WORK REQUIRED: In the entries that follow, the first line to write out is the one containing "Which object is farthest from the cyan", and the last is the one containing "[5 frames are shown]". Reproduce that stretch exactly, with nothing before or after it.

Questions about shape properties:
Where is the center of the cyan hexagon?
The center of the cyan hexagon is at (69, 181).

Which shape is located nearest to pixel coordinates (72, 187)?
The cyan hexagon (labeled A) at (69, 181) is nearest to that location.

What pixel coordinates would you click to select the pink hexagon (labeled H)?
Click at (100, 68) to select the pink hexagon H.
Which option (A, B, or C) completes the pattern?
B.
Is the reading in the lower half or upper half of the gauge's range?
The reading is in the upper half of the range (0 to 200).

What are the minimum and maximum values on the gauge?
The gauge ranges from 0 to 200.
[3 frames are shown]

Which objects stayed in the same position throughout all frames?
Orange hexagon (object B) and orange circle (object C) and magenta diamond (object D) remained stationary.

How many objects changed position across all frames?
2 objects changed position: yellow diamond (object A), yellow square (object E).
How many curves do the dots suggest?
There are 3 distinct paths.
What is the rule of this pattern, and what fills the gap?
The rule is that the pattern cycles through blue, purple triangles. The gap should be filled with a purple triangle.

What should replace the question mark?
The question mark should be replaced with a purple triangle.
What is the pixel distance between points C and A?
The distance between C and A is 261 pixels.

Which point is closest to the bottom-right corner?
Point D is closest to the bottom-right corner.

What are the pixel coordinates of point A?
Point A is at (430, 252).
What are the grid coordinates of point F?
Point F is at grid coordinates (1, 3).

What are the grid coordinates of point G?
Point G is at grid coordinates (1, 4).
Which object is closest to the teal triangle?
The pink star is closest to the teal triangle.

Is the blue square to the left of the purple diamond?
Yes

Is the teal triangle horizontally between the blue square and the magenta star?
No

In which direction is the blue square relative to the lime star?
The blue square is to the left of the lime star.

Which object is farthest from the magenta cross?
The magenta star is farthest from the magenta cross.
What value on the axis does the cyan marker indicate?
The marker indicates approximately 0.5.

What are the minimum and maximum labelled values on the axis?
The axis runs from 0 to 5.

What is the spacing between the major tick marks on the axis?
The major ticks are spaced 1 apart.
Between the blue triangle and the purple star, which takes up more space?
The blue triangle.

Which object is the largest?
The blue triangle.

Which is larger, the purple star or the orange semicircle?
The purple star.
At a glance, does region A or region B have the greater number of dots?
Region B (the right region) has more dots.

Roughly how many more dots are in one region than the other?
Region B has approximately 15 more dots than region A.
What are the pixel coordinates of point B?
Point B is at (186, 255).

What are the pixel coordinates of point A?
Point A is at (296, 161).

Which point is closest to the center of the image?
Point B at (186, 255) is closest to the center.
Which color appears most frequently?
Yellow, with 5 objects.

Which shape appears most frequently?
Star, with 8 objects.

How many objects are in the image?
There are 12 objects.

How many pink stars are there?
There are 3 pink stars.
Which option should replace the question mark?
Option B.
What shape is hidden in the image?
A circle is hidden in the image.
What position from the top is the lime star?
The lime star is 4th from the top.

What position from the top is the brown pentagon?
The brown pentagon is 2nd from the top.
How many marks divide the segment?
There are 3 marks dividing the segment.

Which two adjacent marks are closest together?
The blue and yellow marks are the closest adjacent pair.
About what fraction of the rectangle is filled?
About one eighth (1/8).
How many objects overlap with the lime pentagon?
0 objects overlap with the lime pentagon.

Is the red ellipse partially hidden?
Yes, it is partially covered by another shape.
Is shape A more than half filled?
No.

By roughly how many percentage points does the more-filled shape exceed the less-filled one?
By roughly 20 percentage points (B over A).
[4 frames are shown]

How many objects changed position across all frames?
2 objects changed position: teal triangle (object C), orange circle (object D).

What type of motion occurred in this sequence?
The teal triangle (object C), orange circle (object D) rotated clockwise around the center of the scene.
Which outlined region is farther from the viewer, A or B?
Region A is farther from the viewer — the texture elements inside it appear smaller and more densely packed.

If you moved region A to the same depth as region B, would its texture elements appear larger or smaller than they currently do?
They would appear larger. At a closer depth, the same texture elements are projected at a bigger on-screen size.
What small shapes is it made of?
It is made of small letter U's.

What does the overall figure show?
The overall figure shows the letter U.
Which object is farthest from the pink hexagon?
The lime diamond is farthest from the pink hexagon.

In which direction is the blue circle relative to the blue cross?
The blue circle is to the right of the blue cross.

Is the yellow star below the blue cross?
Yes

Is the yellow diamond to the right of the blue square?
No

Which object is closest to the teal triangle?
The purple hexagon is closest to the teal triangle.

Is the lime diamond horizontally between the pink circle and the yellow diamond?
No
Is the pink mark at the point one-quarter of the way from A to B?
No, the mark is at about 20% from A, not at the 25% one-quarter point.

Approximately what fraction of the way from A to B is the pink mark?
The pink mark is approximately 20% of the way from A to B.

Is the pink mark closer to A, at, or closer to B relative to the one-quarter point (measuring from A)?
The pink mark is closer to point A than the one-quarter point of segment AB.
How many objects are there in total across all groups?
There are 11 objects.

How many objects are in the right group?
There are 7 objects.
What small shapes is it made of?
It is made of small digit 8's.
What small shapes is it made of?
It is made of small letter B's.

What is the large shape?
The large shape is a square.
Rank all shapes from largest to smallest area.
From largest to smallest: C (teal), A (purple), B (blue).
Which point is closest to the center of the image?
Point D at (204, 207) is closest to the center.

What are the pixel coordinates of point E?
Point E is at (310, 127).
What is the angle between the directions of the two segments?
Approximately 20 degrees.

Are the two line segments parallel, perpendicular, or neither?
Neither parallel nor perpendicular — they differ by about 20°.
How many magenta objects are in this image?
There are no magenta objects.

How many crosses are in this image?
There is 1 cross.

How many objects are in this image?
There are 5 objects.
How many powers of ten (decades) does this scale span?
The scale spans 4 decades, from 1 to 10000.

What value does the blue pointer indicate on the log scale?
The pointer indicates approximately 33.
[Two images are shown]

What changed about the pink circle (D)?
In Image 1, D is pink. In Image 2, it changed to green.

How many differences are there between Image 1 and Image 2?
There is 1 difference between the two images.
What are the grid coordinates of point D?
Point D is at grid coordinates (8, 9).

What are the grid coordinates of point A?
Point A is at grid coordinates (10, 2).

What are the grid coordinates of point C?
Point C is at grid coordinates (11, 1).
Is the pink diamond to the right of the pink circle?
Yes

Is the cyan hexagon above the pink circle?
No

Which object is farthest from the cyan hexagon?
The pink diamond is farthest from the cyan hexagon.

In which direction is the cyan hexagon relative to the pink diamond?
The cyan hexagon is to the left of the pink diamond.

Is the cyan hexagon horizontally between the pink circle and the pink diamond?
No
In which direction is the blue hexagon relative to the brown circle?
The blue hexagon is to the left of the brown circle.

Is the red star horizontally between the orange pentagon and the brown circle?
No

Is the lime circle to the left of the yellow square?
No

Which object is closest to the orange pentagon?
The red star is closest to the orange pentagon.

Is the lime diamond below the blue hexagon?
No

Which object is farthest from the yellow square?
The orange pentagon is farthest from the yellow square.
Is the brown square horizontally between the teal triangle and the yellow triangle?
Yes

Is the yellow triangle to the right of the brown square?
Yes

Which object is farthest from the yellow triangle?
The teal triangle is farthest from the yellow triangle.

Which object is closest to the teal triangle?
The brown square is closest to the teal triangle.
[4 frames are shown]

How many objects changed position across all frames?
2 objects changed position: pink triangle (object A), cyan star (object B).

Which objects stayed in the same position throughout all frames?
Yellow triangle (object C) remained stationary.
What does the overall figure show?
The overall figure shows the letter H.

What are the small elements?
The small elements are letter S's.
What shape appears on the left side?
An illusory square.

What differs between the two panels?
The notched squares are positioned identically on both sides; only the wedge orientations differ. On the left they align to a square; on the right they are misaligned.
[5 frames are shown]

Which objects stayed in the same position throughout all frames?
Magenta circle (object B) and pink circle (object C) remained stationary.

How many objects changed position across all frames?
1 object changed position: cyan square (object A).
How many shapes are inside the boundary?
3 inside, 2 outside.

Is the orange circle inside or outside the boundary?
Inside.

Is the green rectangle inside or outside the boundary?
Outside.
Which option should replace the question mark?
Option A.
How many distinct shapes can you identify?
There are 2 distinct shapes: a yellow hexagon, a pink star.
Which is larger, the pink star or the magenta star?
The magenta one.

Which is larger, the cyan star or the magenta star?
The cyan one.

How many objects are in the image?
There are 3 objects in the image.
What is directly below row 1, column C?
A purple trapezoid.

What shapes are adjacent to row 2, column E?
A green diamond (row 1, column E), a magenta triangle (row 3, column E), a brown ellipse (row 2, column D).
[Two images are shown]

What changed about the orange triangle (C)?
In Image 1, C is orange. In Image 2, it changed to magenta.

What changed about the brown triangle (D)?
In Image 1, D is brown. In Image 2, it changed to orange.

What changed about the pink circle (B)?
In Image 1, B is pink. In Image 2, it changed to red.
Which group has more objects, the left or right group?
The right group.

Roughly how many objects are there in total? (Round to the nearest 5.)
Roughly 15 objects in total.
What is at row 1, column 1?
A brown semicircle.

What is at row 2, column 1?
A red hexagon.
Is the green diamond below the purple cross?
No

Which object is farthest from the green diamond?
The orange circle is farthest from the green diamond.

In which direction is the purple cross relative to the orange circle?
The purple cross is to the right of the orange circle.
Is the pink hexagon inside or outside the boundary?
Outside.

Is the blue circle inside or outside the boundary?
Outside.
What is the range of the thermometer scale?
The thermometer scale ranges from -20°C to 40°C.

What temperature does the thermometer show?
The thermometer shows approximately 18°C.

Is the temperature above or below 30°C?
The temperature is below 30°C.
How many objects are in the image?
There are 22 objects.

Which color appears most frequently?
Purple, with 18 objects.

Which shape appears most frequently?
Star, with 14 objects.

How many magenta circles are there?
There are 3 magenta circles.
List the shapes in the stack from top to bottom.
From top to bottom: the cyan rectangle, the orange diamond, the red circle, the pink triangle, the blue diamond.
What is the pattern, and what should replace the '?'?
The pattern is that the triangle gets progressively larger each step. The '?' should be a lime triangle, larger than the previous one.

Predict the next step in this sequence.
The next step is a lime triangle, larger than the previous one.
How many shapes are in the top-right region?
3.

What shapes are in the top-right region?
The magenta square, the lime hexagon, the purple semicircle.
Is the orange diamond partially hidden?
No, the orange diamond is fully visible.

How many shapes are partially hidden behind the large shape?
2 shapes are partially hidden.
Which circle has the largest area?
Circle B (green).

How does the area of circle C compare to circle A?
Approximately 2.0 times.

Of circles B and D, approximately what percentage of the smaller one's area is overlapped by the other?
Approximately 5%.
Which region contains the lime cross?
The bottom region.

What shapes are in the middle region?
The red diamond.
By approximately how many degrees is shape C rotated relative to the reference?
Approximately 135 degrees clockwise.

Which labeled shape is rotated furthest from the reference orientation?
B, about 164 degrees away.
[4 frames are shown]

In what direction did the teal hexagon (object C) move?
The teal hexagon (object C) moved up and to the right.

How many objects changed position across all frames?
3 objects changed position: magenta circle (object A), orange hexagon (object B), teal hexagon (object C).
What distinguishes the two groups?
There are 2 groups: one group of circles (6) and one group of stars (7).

EXPECTED ANSWER:
Which object is farthest from the cyan hexagon?
The pink diamond is farthest from the cyan hexagon.

In which direction is the cyan hexagon relative to the pink diamond?
The cyan hexagon is to the left of the pink diamond.

Is the cyan hexagon horizontally between the pink circle and the pink diamond?
No
In which direction is the blue hexagon relative to the brown circle?
The blue hexagon is to the left of the brown circle.

Is the red star horizontally between the orange pentagon and the brown circle?
No

Is the lime circle to the left of the yellow square?
No

Which object is closest to the orange pentagon?
The red star is closest to the orange pentagon.

Is the lime diamond below the blue hexagon?
No

Which object is farthest from the yellow square?
The orange pentagon is farthest from the yellow square.
Is the brown square horizontally between the teal triangle and the yellow triangle?
Yes

Is the yellow triangle to the right of the brown square?
Yes

Which object is farthest from the yellow triangle?
The teal triangle is farthest from the yellow triangle.

Which object is closest to the teal triangle?
The brown square is closest to the teal triangle.
[4 frames are shown]

How many objects changed position across all frames?
2 objects changed position: pink triangle (object A), cyan star (object B).

Which objects stayed in the same position throughout all frames?
Yellow triangle (object C) remained stationary.
What does the overall figure show?
The overall figure shows the letter H.

What are the small elements?
The small elements are letter S's.
What shape appears on the left side?
An illusory square.

What differs between the two panels?
The notched squares are positioned identically on both sides; only the wedge orientations differ. On the left they align to a square; on the right they are misaligned.
[5 frames are shown]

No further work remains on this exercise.